[Questions about shape properties]
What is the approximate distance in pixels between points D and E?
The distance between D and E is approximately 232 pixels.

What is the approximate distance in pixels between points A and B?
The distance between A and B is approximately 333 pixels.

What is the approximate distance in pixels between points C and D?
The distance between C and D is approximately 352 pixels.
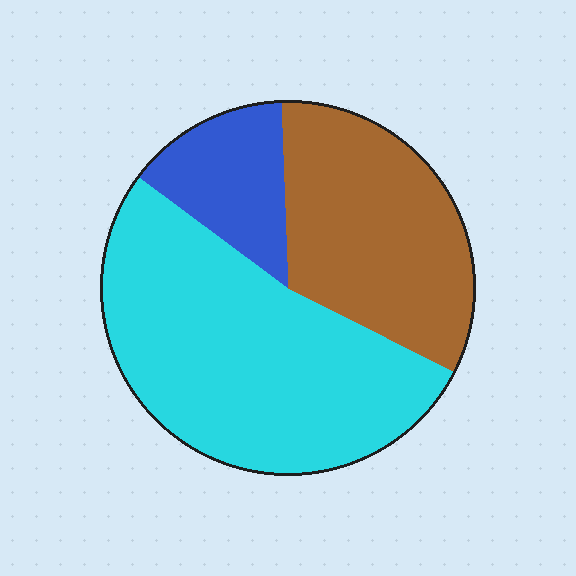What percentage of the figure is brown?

GOAL = Find the line containing "What is the approximate distance in pixels between points C" in the listing above. Restate it and every line after it, word for word, through the final line, leaving out the pictures.

SOLUTION =
What is the approximate distance in pixels between points C and D?
The distance between C and D is approximately 352 pixels.
What percentage of the figure is brown?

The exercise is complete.